[start of Data section]

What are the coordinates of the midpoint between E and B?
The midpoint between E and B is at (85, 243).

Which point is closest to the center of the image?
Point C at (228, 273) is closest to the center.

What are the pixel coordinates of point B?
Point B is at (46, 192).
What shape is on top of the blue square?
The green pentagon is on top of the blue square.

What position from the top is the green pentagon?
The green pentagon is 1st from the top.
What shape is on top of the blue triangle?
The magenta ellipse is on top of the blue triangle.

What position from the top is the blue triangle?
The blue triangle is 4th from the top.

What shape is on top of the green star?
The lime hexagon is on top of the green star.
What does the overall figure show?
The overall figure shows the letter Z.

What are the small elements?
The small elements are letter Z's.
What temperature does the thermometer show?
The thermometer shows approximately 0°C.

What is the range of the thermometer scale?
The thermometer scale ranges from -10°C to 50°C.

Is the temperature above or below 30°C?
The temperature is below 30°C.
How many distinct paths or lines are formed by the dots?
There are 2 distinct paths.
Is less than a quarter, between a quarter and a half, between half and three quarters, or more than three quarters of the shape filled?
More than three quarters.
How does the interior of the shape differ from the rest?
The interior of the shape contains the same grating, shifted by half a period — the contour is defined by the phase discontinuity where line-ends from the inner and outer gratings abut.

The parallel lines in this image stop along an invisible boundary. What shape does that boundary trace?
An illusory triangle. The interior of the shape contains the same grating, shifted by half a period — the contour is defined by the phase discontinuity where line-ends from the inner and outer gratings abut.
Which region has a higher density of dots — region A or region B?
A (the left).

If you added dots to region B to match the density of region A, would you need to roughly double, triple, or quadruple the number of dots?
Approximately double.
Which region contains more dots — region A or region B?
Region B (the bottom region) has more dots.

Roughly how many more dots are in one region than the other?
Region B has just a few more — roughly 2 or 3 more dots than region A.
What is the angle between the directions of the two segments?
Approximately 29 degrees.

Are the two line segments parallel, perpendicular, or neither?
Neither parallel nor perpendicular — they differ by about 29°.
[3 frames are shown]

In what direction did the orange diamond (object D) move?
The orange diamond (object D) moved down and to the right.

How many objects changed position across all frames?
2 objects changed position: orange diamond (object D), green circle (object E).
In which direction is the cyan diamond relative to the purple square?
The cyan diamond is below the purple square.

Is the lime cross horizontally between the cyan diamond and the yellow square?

[end of Data section]

» Set problem: Give back all the records exactly as they stand.

» The reply:
What are the coordinates of the midpoint between E and B?
The midpoint between E and B is at (85, 243).

Which point is closest to the center of the image?
Point C at (228, 273) is closest to the center.

What are the pixel coordinates of point B?
Point B is at (46, 192).
What shape is on top of the blue square?
The green pentagon is on top of the blue square.

What position from the top is the green pentagon?
The green pentagon is 1st from the top.
What shape is on top of the blue triangle?
The magenta ellipse is on top of the blue triangle.

What position from the top is the blue triangle?
The blue triangle is 4th from the top.

What shape is on top of the green star?
The lime hexagon is on top of the green star.
What does the overall figure show?
The overall figure shows the letter Z.

What are the small elements?
The small elements are letter Z's.
What temperature does the thermometer show?
The thermometer shows approximately 0°C.

What is the range of the thermometer scale?
The thermometer scale ranges from -10°C to 50°C.

Is the temperature above or below 30°C?
The temperature is below 30°C.
How many distinct paths or lines are formed by the dots?
There are 2 distinct paths.
Is less than a quarter, between a quarter and a half, between half and three quarters, or more than three quarters of the shape filled?
More than three quarters.
How does the interior of the shape differ from the rest?
The interior of the shape contains the same grating, shifted by half a period — the contour is defined by the phase discontinuity where line-ends from the inner and outer gratings abut.

The parallel lines in this image stop along an invisible boundary. What shape does that boundary trace?
An illusory triangle. The interior of the shape contains the same grating, shifted by half a period — the contour is defined by the phase discontinuity where line-ends from the inner and outer gratings abut.
Which region has a higher density of dots — region A or region B?
A (the left).

If you added dots to region B to match the density of region A, would you need to roughly double, triple, or quadruple the number of dots?
Approximately double.
Which region contains more dots — region A or region B?
Region B (the bottom region) has more dots.

Roughly how many more dots are in one region than the other?
Region B has just a few more — roughly 2 or 3 more dots than region A.
What is the angle between the directions of the two segments?
Approximately 29 degrees.

Are the two line segments parallel, perpendicular, or neither?
Neither parallel nor perpendicular — they differ by about 29°.
[3 frames are shown]

In what direction did the orange diamond (object D) move?
The orange diamond (object D) moved down and to the right.

How many objects changed position across all frames?
2 objects changed position: orange diamond (object D), green circle (object E).
In which direction is the cyan diamond relative to the purple square?
The cyan diamond is below the purple square.

Is the lime cross horizontally between the cyan diamond and the yellow square?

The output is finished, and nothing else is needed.